----- Dataset excerpts

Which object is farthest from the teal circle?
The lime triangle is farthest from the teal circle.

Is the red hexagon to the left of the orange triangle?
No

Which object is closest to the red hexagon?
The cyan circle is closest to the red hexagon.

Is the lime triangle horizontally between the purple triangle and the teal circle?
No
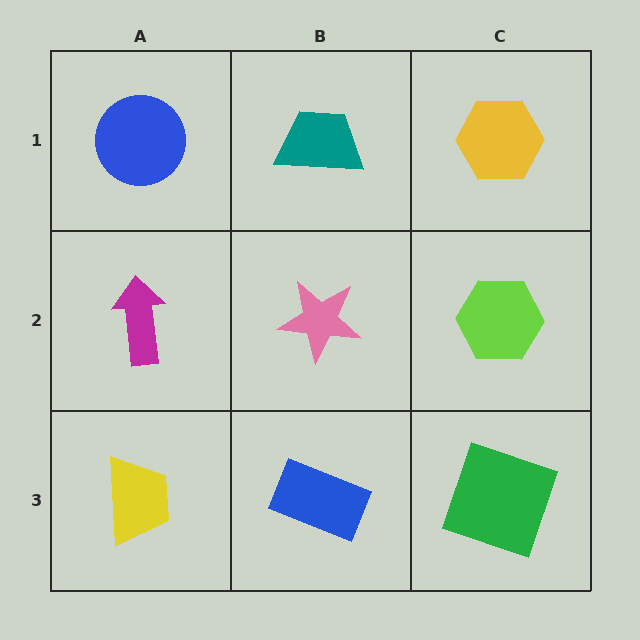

----------

What to do:
Write out exactly the lines beginning with the line that holds "Is the lime" and ending with the final line of the data, both ends included, without the pictures.

Result:
Is the lime triangle horizontally between the purple triangle and the teal circle?
No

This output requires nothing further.